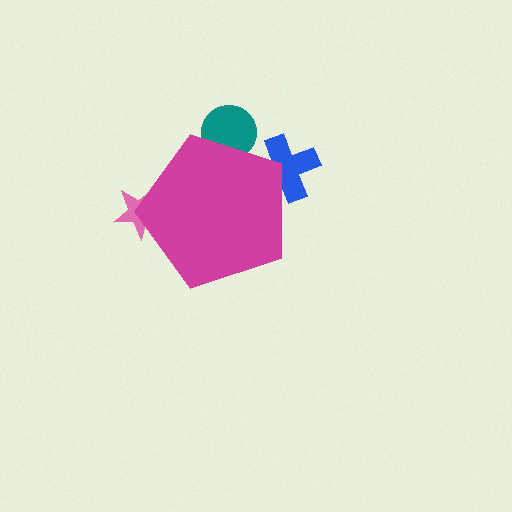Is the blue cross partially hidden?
Yes, the blue cross is partially hidden behind the magenta pentagon.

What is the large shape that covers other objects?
A magenta pentagon.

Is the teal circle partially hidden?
Yes, the teal circle is partially hidden behind the magenta pentagon.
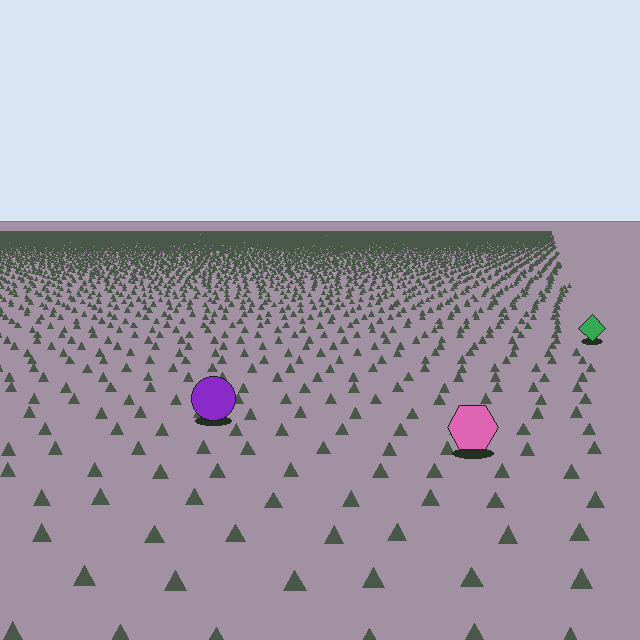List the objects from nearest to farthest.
From nearest to farthest: the pink hexagon, the purple circle, the green diamond.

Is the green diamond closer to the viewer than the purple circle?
No. The purple circle is closer — you can tell from the texture gradient: the ground texture is coarser near it.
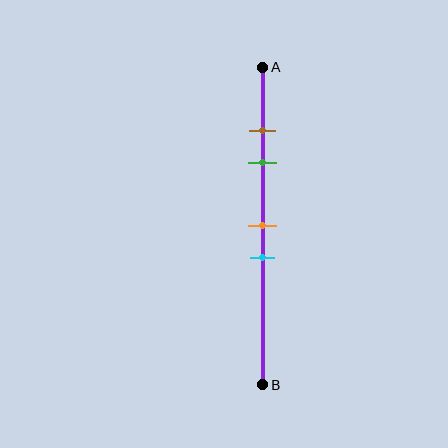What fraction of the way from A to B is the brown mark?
The brown mark is approximately 20% (0.2) of the way from A to B.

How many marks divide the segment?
There are 4 marks dividing the segment.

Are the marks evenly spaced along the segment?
No, the marks are not evenly spaced.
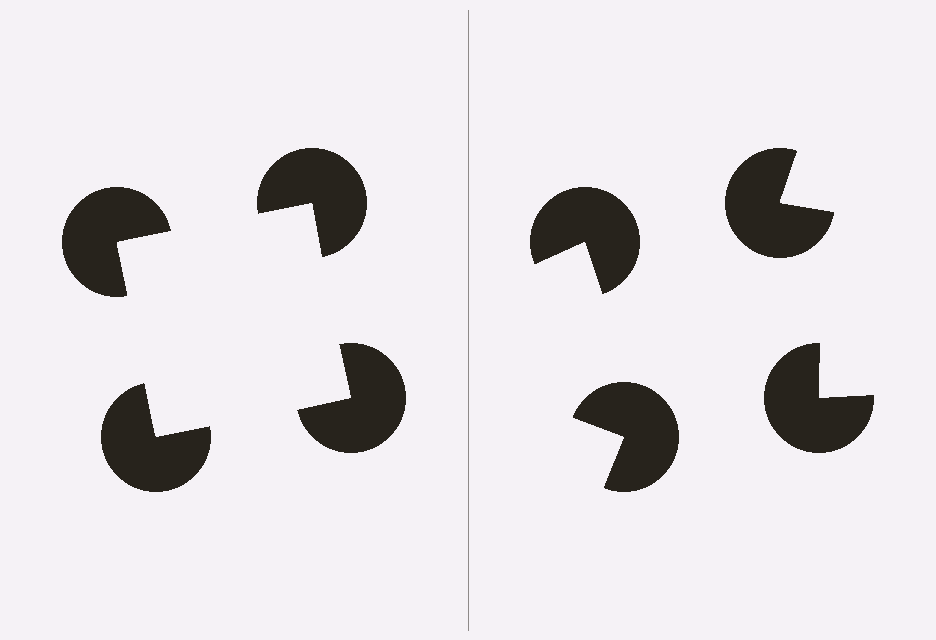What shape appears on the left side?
An illusory square.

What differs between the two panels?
The pac-man discs are positioned identically on both sides; only the wedge orientations differ. On the left they align to a square; on the right they are misaligned.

• Given task
Repeat all the records above exactly, leaving out any pictures.

• Answer to this exercise
Is the blue cross partially hidden?
Yes, the blue cross is partially hidden behind the magenta pentagon.

What is the large shape that covers other objects?
A magenta pentagon.

Is the teal circle partially hidden?
Yes, the teal circle is partially hidden behind the magenta pentagon.
List the objects from nearest to farthest.
From nearest to farthest: the pink hexagon, the purple circle, the green diamond.

Is the green diamond closer to the viewer than the purple circle?
No. The purple circle is closer — you can tell from the texture gradient: the ground texture is coarser near it.
What fraction of the way from A to B is the brown mark?
The brown mark is approximately 20% (0.2) of the way from A to B.

How many marks divide the segment?
There are 4 marks dividing the segment.

Are the marks evenly spaced along the segment?
No, the marks are not evenly spaced.
What shape appears on the left side?
An illusory square.

What differs between the two panels?
The pac-man discs are positioned identically on both sides; only the wedge orientations differ. On the left they align to a square; on the right they are misaligned.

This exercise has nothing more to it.